Written instruction: Every line from the one holding "Which object is in front of the teal diamond?" through the one holding "How many degrees" should be returned exactly, both included; the pictures should not.

(Geometric perception data)
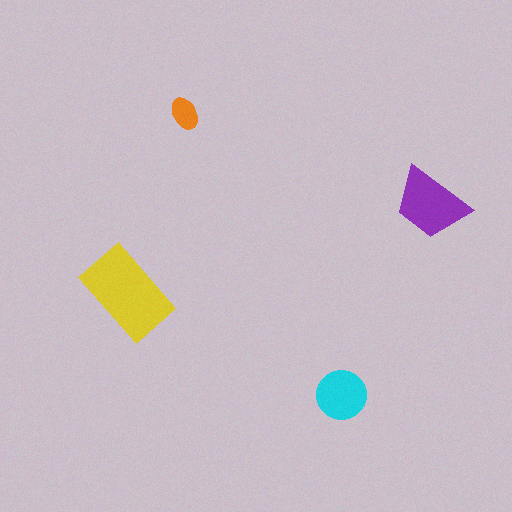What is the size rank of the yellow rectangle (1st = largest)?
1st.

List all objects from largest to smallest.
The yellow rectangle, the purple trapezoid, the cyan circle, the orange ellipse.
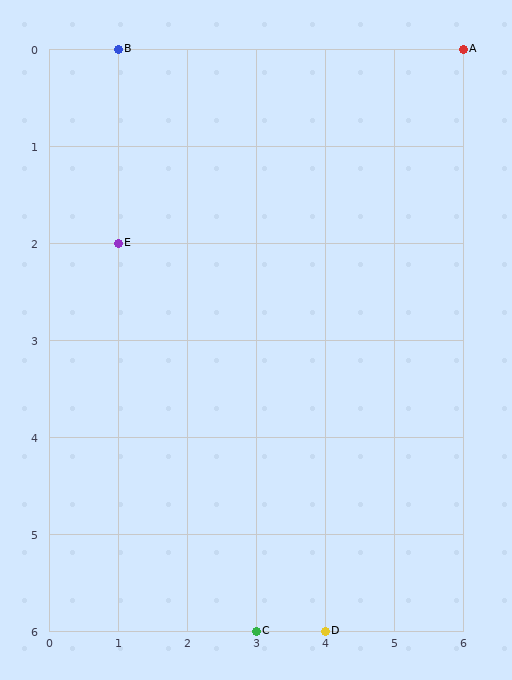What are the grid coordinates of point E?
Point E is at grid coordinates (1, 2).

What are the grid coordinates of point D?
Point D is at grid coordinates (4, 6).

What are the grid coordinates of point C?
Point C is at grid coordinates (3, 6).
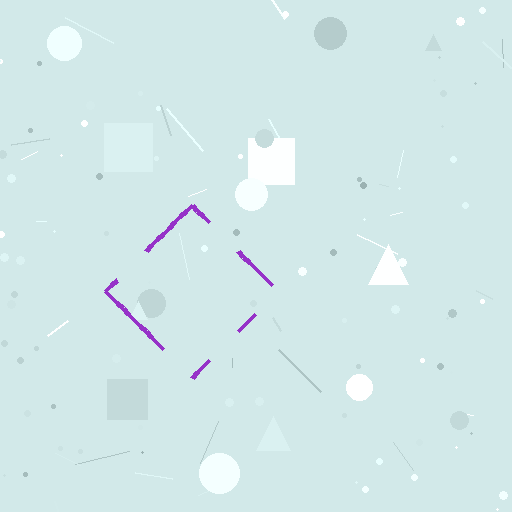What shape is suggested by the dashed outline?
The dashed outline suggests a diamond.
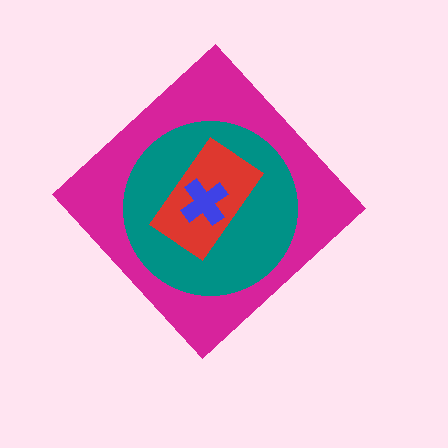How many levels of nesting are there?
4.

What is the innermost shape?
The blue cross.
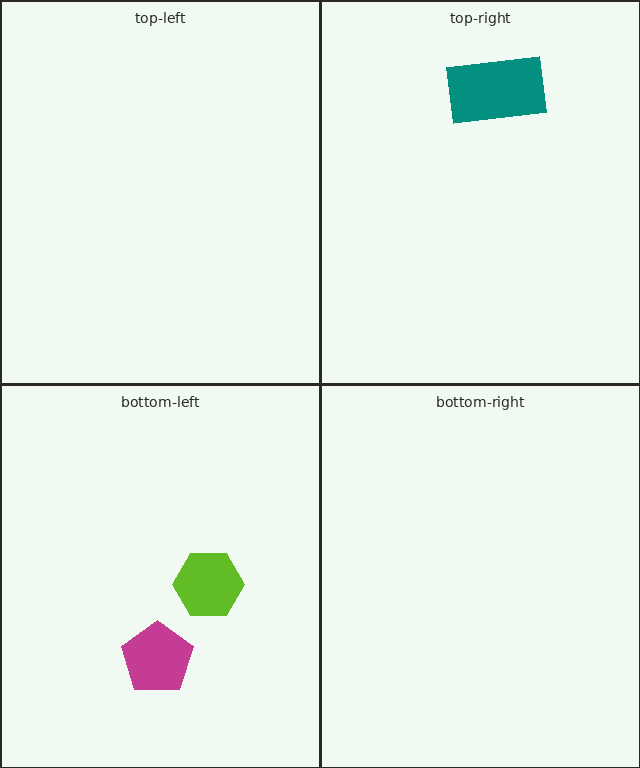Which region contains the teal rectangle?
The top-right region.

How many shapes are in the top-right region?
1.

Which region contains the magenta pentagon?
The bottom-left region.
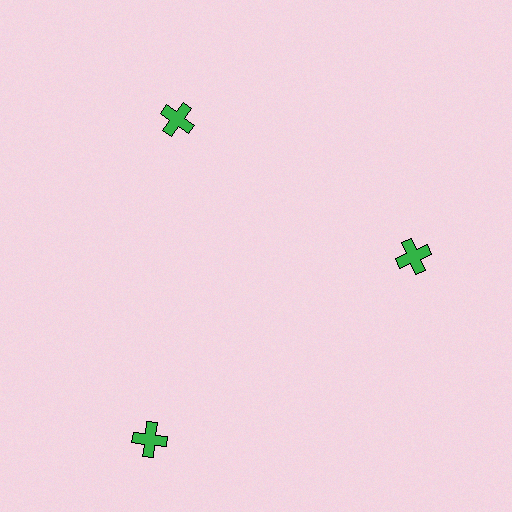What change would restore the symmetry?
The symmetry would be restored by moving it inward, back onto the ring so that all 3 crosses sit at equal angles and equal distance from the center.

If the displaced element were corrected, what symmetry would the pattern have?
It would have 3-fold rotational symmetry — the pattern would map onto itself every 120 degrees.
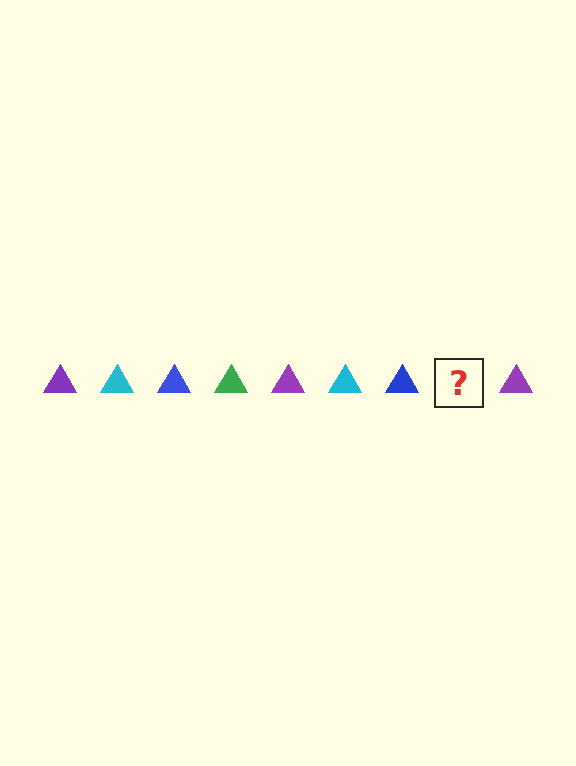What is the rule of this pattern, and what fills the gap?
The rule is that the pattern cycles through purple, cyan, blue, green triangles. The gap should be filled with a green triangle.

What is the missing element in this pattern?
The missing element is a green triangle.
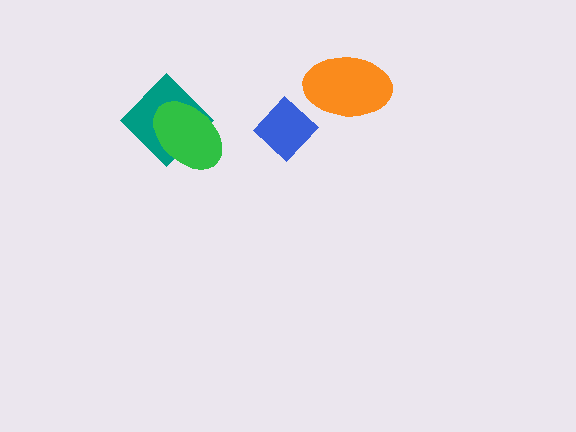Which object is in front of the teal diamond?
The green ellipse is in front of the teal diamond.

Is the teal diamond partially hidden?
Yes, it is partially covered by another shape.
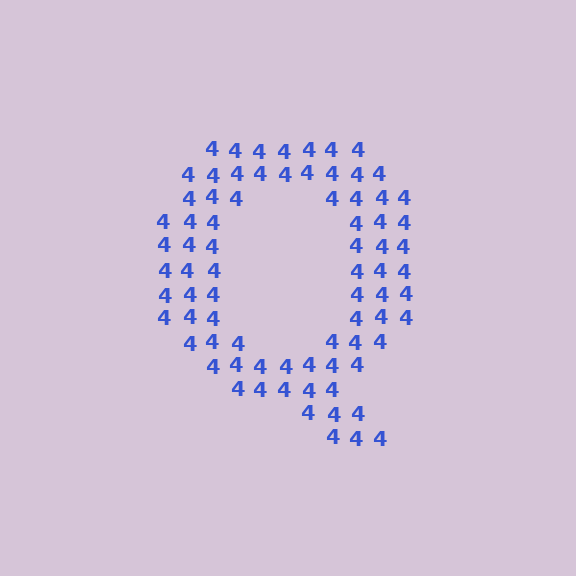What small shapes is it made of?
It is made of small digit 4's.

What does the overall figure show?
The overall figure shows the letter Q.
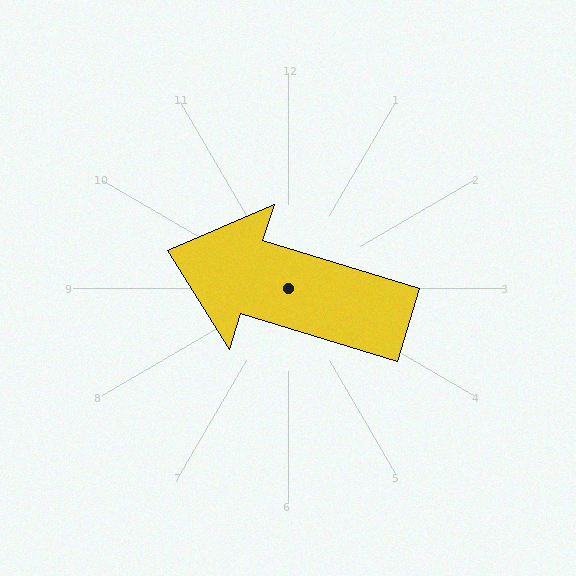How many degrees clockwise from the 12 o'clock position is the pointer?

* * *

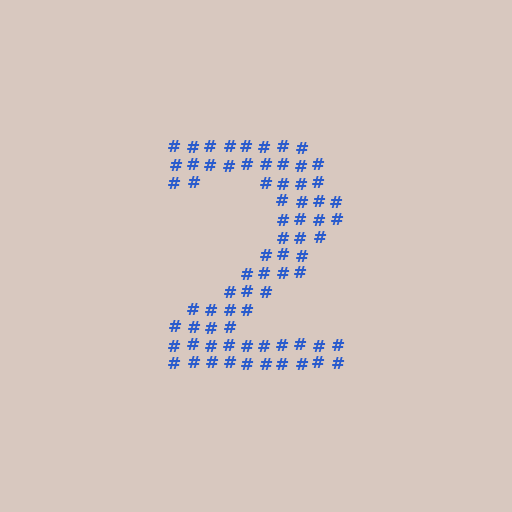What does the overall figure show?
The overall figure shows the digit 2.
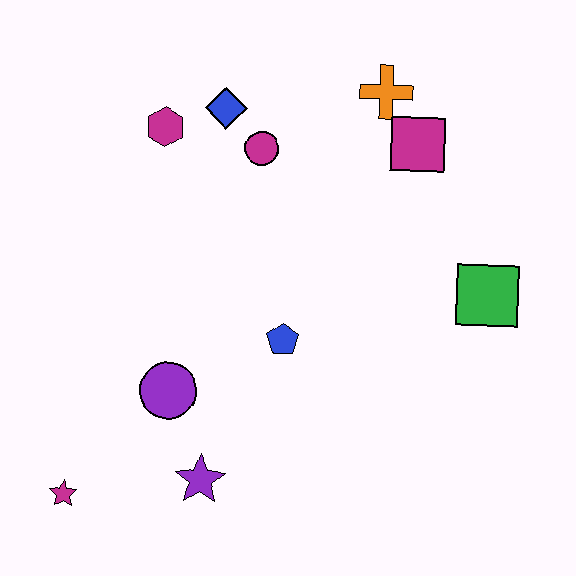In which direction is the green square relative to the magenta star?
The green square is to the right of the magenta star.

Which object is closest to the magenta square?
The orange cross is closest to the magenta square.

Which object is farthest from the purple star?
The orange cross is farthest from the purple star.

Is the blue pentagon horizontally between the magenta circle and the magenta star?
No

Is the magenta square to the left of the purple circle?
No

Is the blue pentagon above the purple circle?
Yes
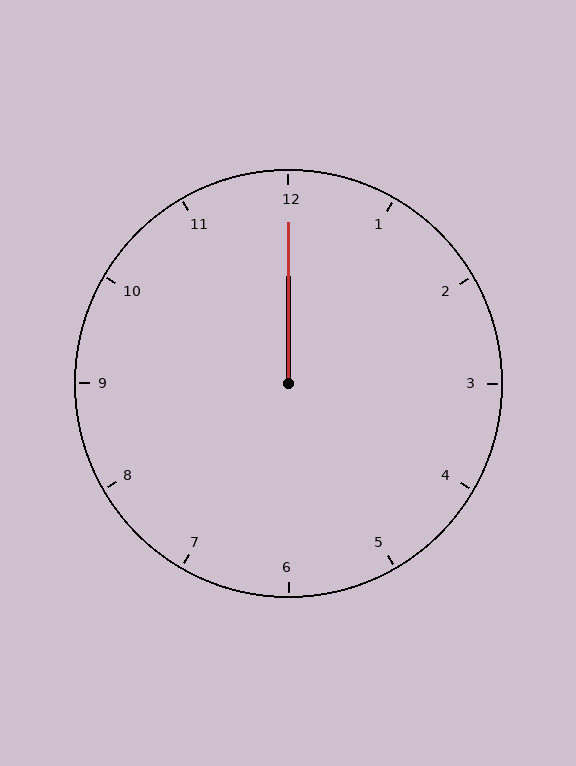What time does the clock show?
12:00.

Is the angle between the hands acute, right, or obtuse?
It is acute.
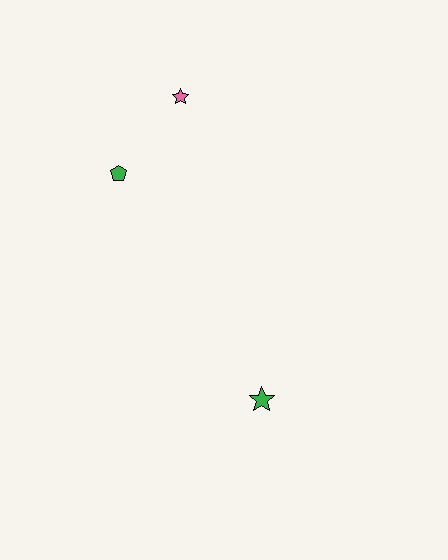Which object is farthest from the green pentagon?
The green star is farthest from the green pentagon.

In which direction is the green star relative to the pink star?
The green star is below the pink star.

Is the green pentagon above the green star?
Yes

==

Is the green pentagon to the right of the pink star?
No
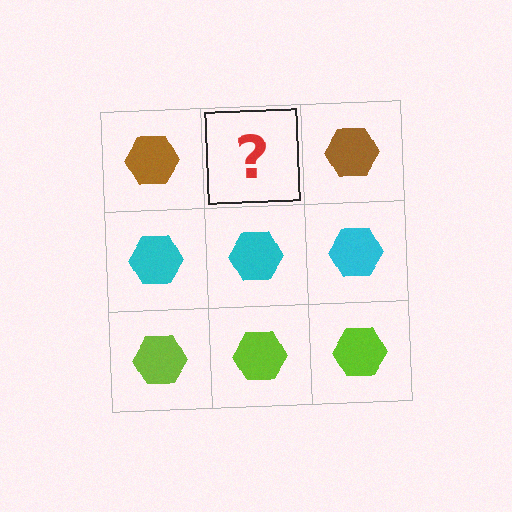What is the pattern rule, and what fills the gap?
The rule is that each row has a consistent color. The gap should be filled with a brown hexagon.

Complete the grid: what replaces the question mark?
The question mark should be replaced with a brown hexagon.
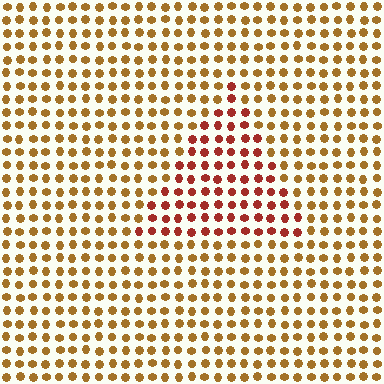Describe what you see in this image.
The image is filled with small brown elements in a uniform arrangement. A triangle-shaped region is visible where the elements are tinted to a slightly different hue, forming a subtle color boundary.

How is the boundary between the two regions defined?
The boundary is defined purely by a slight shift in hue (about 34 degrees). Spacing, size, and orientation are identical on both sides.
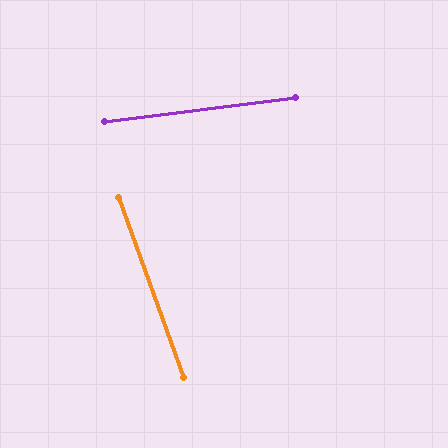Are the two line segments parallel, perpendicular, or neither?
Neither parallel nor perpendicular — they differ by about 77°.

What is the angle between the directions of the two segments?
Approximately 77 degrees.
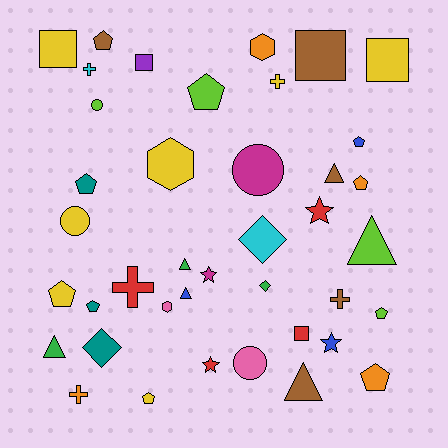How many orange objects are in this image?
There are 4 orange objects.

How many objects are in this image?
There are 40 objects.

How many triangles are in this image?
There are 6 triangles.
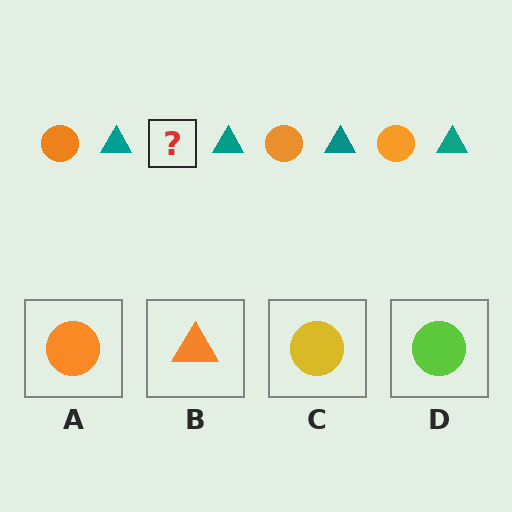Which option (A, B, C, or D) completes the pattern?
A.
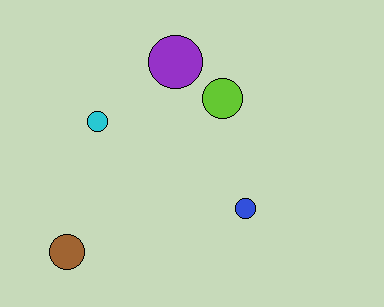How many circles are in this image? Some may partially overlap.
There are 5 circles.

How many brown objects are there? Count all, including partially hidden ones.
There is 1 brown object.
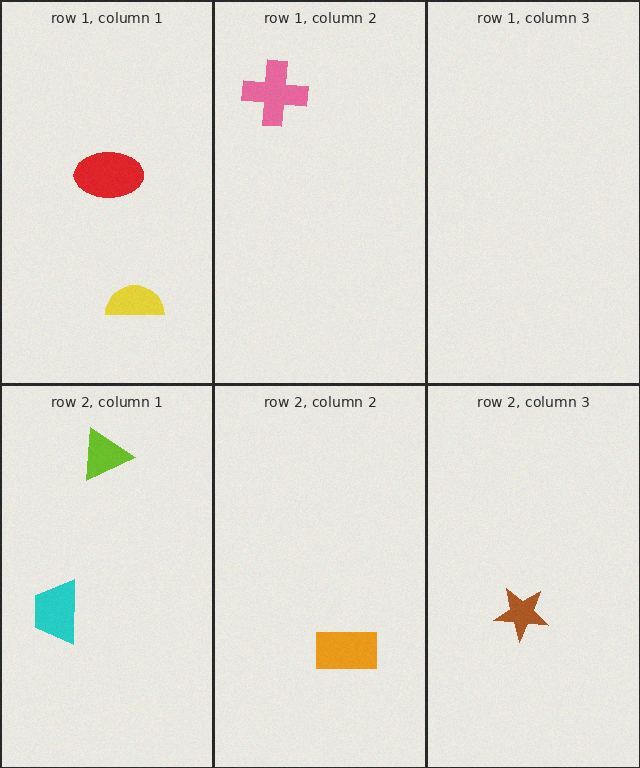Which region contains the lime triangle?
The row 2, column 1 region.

Answer for the task:
Which object is in front of the teal diamond?
The green ellipse is in front of the teal diamond.

Is the teal diamond partially hidden?
Yes, it is partially covered by another shape.
What small shapes is it made of?
It is made of small digit 4's.

What does the overall figure show?
The overall figure shows the letter Q.
How many degrees clockwise from the 12 o'clock position is the pointer?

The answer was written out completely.